**Short exercise**
Give the data below again exactly as it stands. Omit the pictures.

**Given entries**
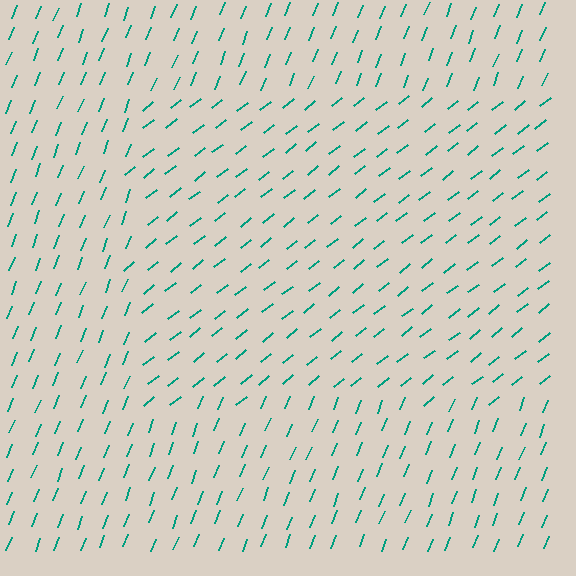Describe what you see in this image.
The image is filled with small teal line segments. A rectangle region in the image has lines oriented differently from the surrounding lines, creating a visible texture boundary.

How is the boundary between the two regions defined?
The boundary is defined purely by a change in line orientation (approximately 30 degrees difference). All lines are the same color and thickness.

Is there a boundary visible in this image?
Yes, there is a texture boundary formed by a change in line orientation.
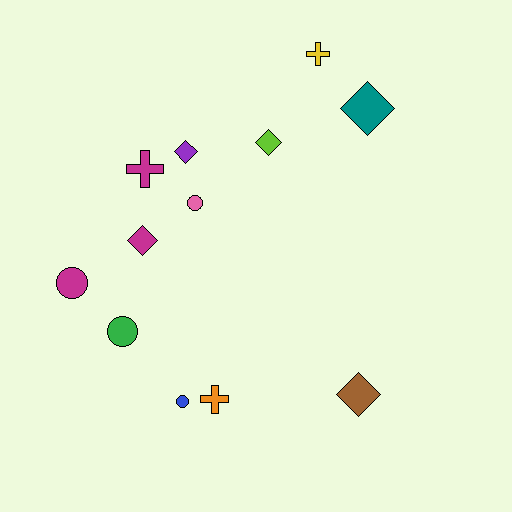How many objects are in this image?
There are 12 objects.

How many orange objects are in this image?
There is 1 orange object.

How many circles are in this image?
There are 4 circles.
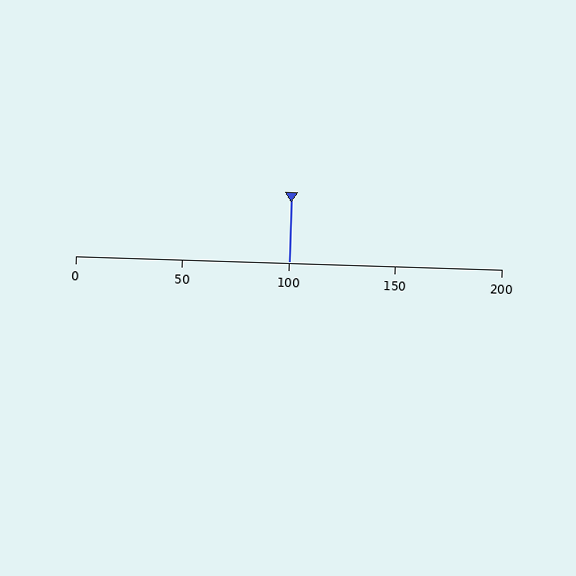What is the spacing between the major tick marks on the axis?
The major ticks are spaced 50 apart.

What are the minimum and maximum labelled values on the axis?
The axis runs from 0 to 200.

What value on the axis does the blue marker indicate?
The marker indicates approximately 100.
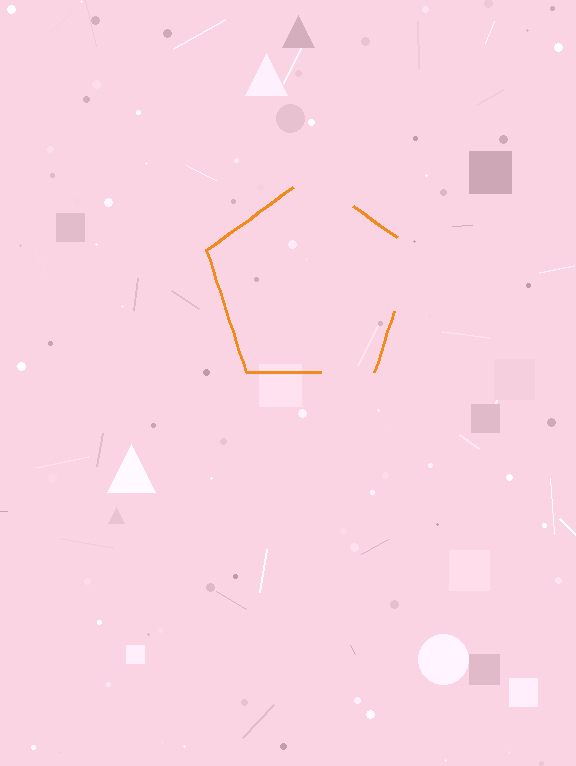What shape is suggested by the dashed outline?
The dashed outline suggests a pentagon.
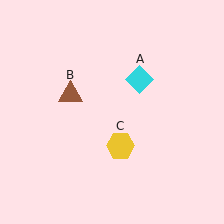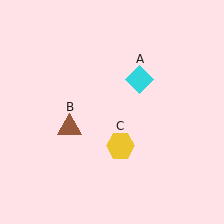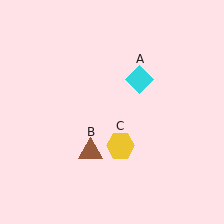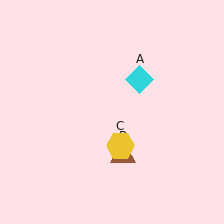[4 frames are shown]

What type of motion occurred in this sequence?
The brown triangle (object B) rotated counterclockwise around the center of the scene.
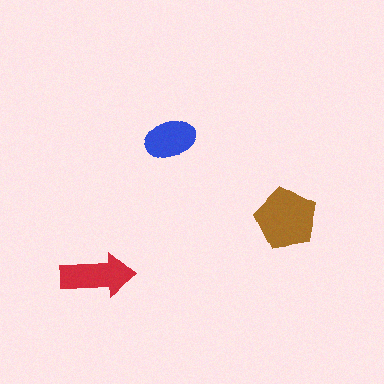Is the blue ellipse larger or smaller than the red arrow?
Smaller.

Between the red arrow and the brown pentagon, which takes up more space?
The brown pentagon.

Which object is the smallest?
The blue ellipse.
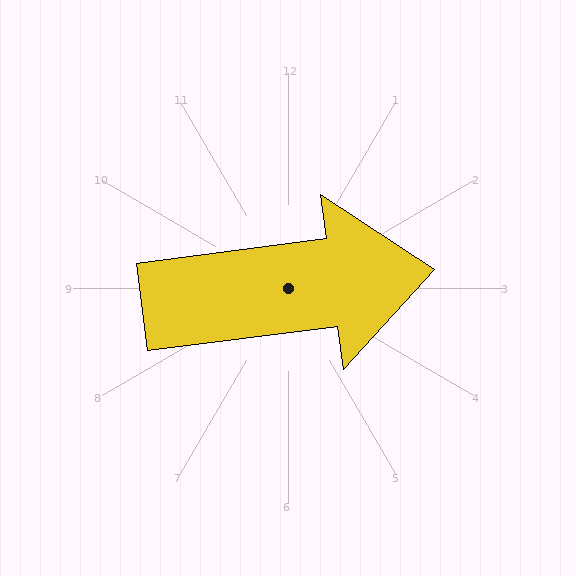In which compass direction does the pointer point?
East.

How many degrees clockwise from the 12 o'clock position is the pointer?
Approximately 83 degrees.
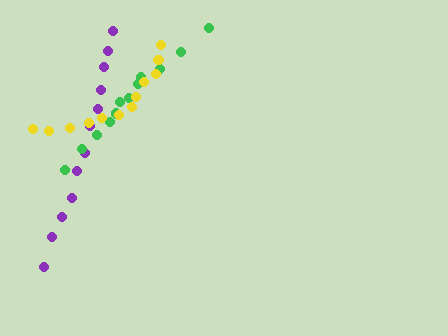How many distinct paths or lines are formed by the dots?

**Exercise answer**
Describe what you see in this image.
The image is filled with small teal line segments. A rectangle region in the image has lines oriented differently from the surrounding lines, creating a visible texture boundary.

How is the boundary between the two regions defined?
The boundary is defined purely by a change in line orientation (approximately 30 degrees difference). All lines are the same color and thickness.

Is there a boundary visible in this image?
Yes, there is a texture boundary formed by a change in line orientation.
How many objects are in this image?
There are 12 objects.

How many orange objects are in this image?
There is 1 orange object.

How many circles are in this image?
There are 4 circles.
What is the spacing between the major tick marks on the axis?
The major ticks are spaced 50 apart.

What are the minimum and maximum labelled values on the axis?
The axis runs from 0 to 200.

What value on the axis does the blue marker indicate?
The marker indicates approximately 100.
What shape is suggested by the dashed outline?
The dashed outline suggests a pentagon.
[4 frames are shown]

What type of motion occurred in this sequence?
The brown triangle (object B) rotated counterclockwise around the center of the scene.
Is the blue ellipse larger or smaller than the red arrow?
Smaller.

Between the red arrow and the brown pentagon, which takes up more space?
The brown pentagon.

Which object is the smallest?
The blue ellipse.
In which compass direction does the pointer point?
East.

How many degrees clockwise from the 12 o'clock position is the pointer?
Approximately 83 degrees.
How many distinct paths or lines are formed by the dots?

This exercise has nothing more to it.